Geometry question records
------------------------

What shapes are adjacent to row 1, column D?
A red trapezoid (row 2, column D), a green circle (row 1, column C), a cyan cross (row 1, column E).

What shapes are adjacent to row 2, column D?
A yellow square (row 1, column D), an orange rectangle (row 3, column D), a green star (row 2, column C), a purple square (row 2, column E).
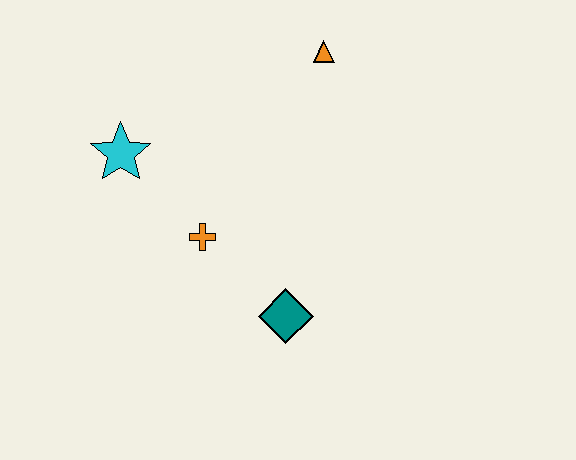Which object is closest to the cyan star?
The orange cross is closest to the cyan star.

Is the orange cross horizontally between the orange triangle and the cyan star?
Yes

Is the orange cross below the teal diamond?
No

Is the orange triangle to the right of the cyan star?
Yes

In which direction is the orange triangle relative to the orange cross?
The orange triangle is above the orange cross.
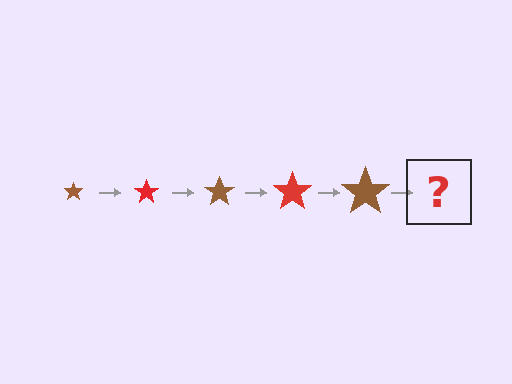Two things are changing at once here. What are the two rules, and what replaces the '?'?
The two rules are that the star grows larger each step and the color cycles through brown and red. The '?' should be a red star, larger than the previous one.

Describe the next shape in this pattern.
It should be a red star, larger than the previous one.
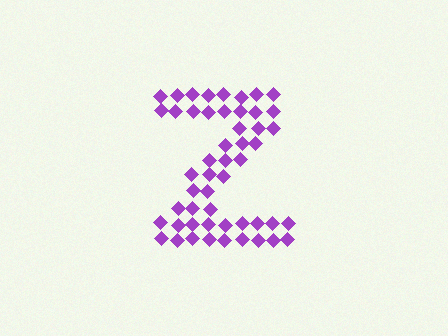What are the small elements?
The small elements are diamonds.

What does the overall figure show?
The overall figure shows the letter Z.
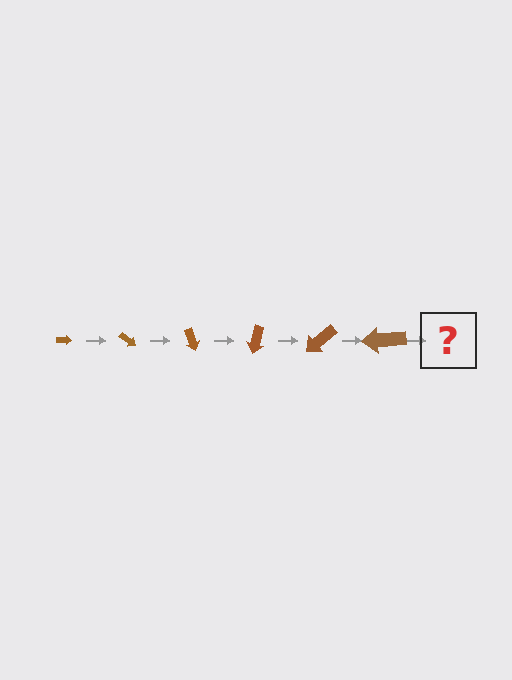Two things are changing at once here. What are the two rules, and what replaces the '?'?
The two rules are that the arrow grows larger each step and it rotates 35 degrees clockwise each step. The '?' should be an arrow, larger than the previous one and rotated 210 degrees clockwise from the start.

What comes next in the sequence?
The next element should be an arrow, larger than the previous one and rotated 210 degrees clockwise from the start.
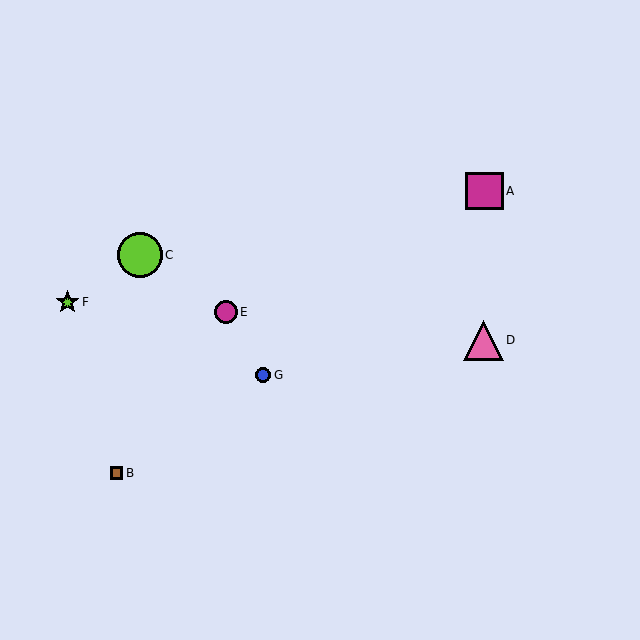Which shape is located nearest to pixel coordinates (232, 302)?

------------------------

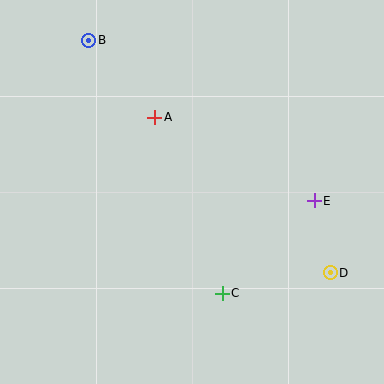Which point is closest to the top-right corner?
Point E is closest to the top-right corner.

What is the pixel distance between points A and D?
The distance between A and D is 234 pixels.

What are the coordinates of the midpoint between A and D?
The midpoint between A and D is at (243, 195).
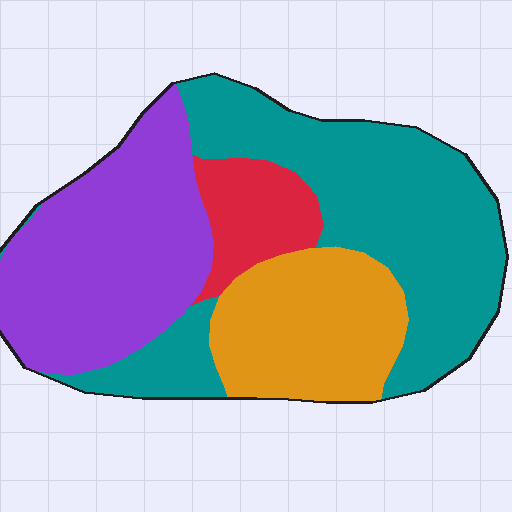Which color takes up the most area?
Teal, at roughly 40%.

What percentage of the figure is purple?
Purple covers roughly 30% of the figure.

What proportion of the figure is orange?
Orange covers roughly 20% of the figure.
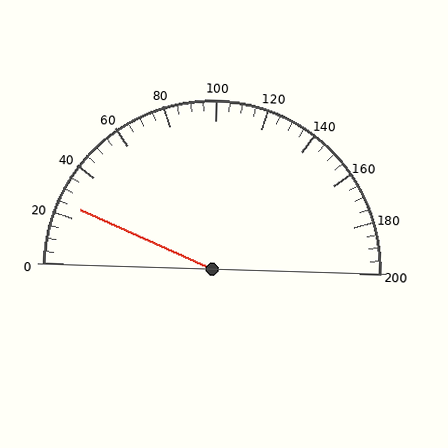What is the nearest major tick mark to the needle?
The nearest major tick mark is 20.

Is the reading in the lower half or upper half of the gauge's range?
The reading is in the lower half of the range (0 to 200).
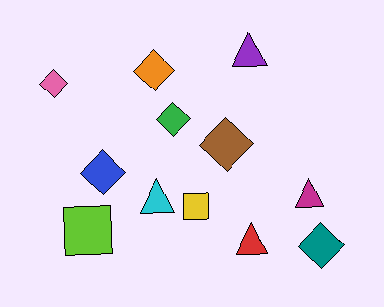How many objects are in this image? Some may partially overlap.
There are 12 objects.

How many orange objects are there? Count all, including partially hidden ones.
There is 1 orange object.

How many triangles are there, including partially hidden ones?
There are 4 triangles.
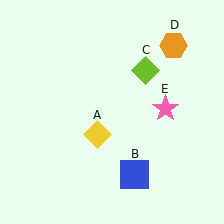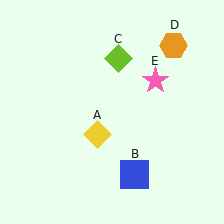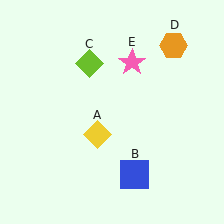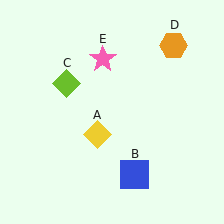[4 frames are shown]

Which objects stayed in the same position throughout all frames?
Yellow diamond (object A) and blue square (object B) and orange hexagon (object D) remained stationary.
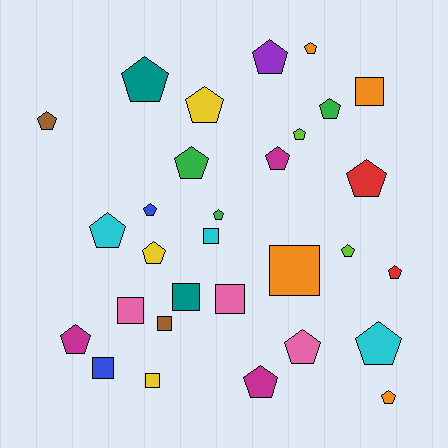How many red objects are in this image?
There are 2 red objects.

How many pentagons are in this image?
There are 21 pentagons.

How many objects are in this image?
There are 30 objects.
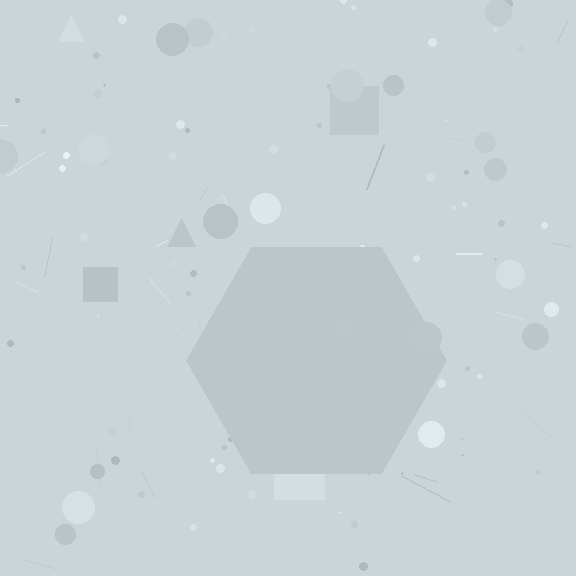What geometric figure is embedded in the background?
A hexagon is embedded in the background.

------------------------

Go up to the line with "Describe the next shape in this pattern." and retype exactly from there through the line with "Which shape is". Leave out pictures.

- _Full solution_
Describe the next shape in this pattern.
It should be a red star, larger than the previous one.
What are the small elements?
The small elements are diamonds.

What does the overall figure show?
The overall figure shows the letter Z.
Two things are changing at once here. What are the two rules, and what replaces the '?'?
The two rules are that the arrow grows larger each step and it rotates 35 degrees clockwise each step. The '?' should be an arrow, larger than the previous one and rotated 210 degrees clockwise from the start.

What comes next in the sequence?
The next element should be an arrow, larger than the previous one and rotated 210 degrees clockwise from the start.
Which shape is located nearest to pixel coordinates (232, 302)?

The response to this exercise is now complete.